## Given instruction
Give every entry again, word for word and in full.

## Given records
====================

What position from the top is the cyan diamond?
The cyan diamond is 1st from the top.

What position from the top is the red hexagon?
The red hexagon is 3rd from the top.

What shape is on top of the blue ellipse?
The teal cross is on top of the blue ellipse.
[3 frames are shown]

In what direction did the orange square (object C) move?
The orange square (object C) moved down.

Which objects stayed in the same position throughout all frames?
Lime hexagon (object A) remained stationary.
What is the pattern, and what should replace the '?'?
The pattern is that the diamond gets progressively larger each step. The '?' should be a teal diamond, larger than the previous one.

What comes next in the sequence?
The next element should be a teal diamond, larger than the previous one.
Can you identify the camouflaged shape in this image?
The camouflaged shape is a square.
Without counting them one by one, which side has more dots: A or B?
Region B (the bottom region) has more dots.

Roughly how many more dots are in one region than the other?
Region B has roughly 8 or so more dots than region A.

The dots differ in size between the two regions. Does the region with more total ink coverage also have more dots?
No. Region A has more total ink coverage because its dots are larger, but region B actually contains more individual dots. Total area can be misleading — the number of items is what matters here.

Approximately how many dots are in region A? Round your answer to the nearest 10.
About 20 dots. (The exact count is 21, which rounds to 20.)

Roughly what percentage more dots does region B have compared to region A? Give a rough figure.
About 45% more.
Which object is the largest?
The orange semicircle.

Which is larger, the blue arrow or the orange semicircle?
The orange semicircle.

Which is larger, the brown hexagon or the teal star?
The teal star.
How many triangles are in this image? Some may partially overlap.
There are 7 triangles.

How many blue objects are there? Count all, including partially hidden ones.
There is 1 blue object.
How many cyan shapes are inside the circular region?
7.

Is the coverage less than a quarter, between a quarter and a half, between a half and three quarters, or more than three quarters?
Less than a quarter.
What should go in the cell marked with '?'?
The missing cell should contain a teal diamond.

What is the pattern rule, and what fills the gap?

====================

## Written answer
What position from the top is the cyan diamond?
The cyan diamond is 1st from the top.

What position from the top is the red hexagon?
The red hexagon is 3rd from the top.

What shape is on top of the blue ellipse?
The teal cross is on top of the blue ellipse.
[3 frames are shown]

In what direction did the orange square (object C) move?
The orange square (object C) moved down.

Which objects stayed in the same position throughout all frames?
Lime hexagon (object A) remained stationary.
What is the pattern, and what should replace the '?'?
The pattern is that the diamond gets progressively larger each step. The '?' should be a teal diamond, larger than the previous one.

What comes next in the sequence?
The next element should be a teal diamond, larger than the previous one.
Can you identify the camouflaged shape in this image?
The camouflaged shape is a square.
Without counting them one by one, which side has more dots: A or B?
Region B (the bottom region) has more dots.

Roughly how many more dots are in one region than the other?
Region B has roughly 8 or so more dots than region A.

The dots differ in size between the two regions. Does the region with more total ink coverage also have more dots?
No. Region A has more total ink coverage because its dots are larger, but region B actually contains more individual dots. Total area can be misleading — the number of items is what matters here.

Approximately how many dots are in region A? Round your answer to the nearest 10.
About 20 dots. (The exact count is 21, which rounds to 20.)

Roughly what percentage more dots does region B have compared to region A? Give a rough figure.
About 45% more.
Which object is the largest?
The orange semicircle.

Which is larger, the blue arrow or the orange semicircle?
The orange semicircle.

Which is larger, the brown hexagon or the teal star?
The teal star.
How many triangles are in this image? Some may partially overlap.
There are 7 triangles.

How many blue objects are there? Count all, including partially hidden ones.
There is 1 blue object.
How many cyan shapes are inside the circular region?
7.

Is the coverage less than a quarter, between a quarter and a half, between a half and three quarters, or more than three quarters?
Less than a quarter.
What should go in the cell marked with '?'?
The missing cell should contain a teal diamond.

What is the pattern rule, and what fills the gap?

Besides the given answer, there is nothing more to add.